- Work to do:
Your copy of the material below should match it exactly, except that it holds no pictures.

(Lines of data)
= = = =
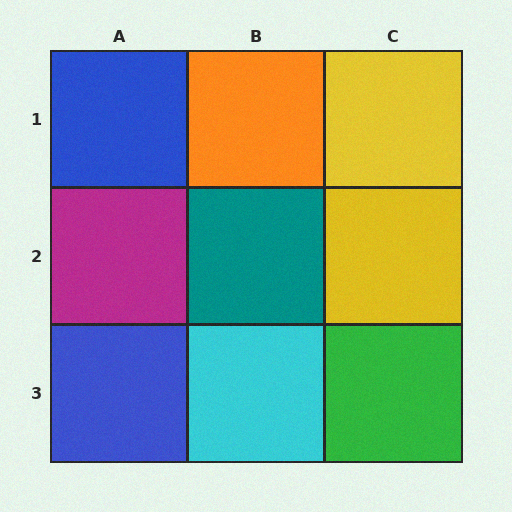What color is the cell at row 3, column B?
Cyan.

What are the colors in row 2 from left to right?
Magenta, teal, yellow.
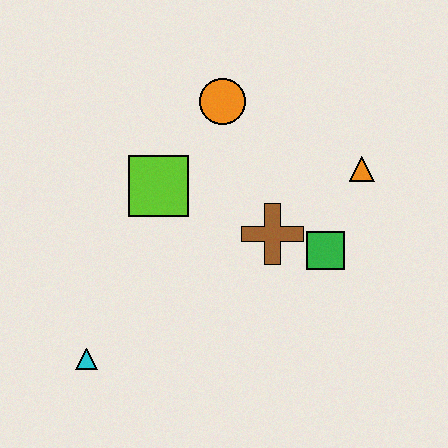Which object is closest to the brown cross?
The green square is closest to the brown cross.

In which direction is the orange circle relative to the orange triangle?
The orange circle is to the left of the orange triangle.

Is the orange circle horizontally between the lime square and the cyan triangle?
No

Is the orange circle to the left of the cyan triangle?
No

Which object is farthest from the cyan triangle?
The orange triangle is farthest from the cyan triangle.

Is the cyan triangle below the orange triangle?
Yes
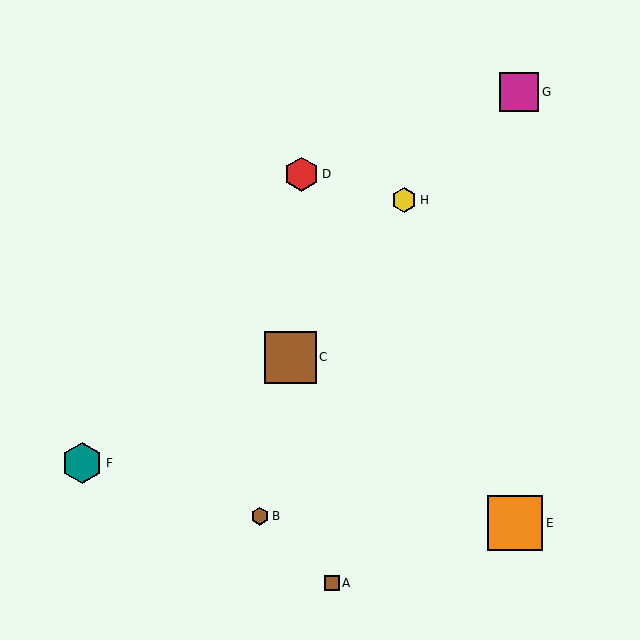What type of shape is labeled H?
Shape H is a yellow hexagon.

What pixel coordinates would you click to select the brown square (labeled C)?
Click at (290, 357) to select the brown square C.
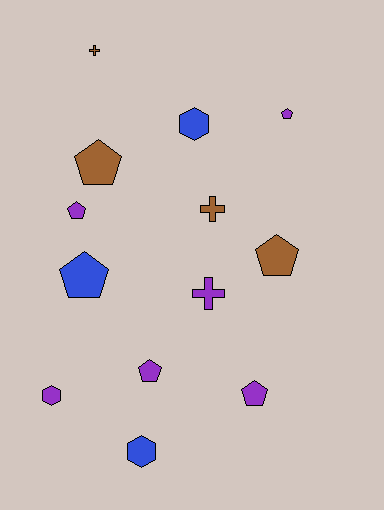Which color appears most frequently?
Purple, with 6 objects.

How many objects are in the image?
There are 13 objects.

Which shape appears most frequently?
Pentagon, with 7 objects.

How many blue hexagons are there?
There are 2 blue hexagons.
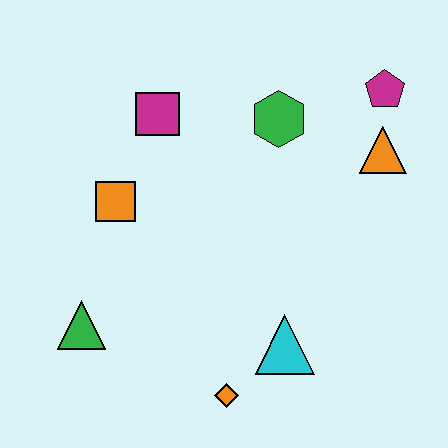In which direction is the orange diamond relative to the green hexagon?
The orange diamond is below the green hexagon.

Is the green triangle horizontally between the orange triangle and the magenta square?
No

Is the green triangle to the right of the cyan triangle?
No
= = = =
- Full output:
What color is the cell at row 3, column B?
Cyan.

What are the colors in row 2 from left to right?
Magenta, teal, yellow.
Which object is closest to the brown cross?
The green square is closest to the brown cross.

In which direction is the orange circle relative to the orange triangle?
The orange circle is to the left of the orange triangle.

Is the orange circle horizontally between the lime square and the cyan triangle?
No

Is the orange circle to the left of the cyan triangle?
No

Which object is farthest from the cyan triangle?
The orange triangle is farthest from the cyan triangle.

Is the cyan triangle below the orange triangle?
Yes
What type of shape is labeled H?
Shape H is a yellow hexagon.

What pixel coordinates would you click to select the brown square (labeled C)?
Click at (290, 357) to select the brown square C.
Which color appears most frequently?
Purple, with 6 objects.

How many objects are in the image?
There are 13 objects.

Which shape appears most frequently?
Pentagon, with 7 objects.

How many blue hexagons are there?
There are 2 blue hexagons.
In which direction is the orange diamond relative to the green hexagon?
The orange diamond is below the green hexagon.

Is the green triangle horizontally between the orange triangle and the magenta square?
No

Is the green triangle to the right of the cyan triangle?
No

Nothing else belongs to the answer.